**TASK BRIEF:** Extract the lines beginning at the one that holds "What shape and color is the object in front?" and ending at the final line of the material below, keeping them exact and leaving out all pictures.

**STORED ROWS:**
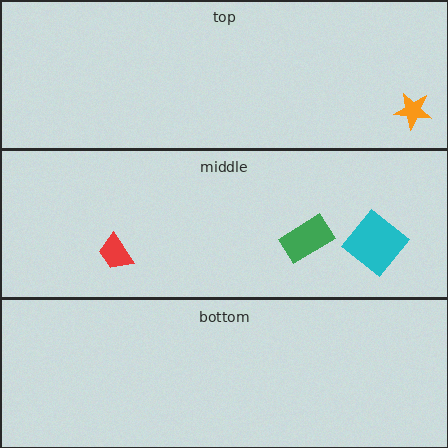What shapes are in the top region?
The orange star.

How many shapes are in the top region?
1.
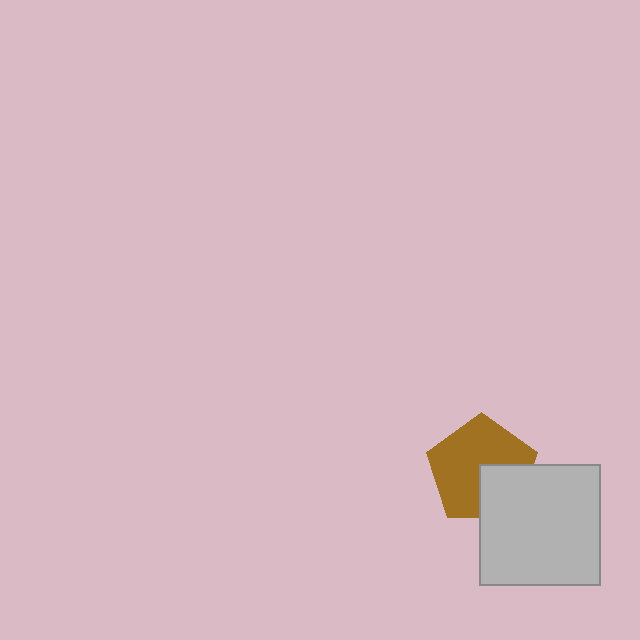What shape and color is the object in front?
The object in front is a light gray square.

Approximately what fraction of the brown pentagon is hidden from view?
Roughly 30% of the brown pentagon is hidden behind the light gray square.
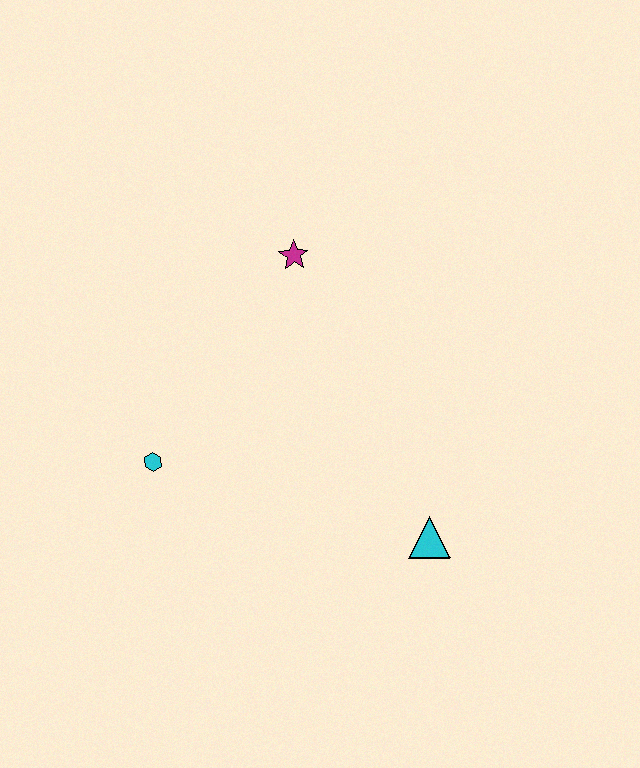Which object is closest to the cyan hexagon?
The magenta star is closest to the cyan hexagon.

**RESULT:**
What shape and color is the object in front?
The object in front is a light gray square.

Approximately what fraction of the brown pentagon is hidden from view?
Roughly 30% of the brown pentagon is hidden behind the light gray square.
Which object is closest to the cyan hexagon?
The magenta star is closest to the cyan hexagon.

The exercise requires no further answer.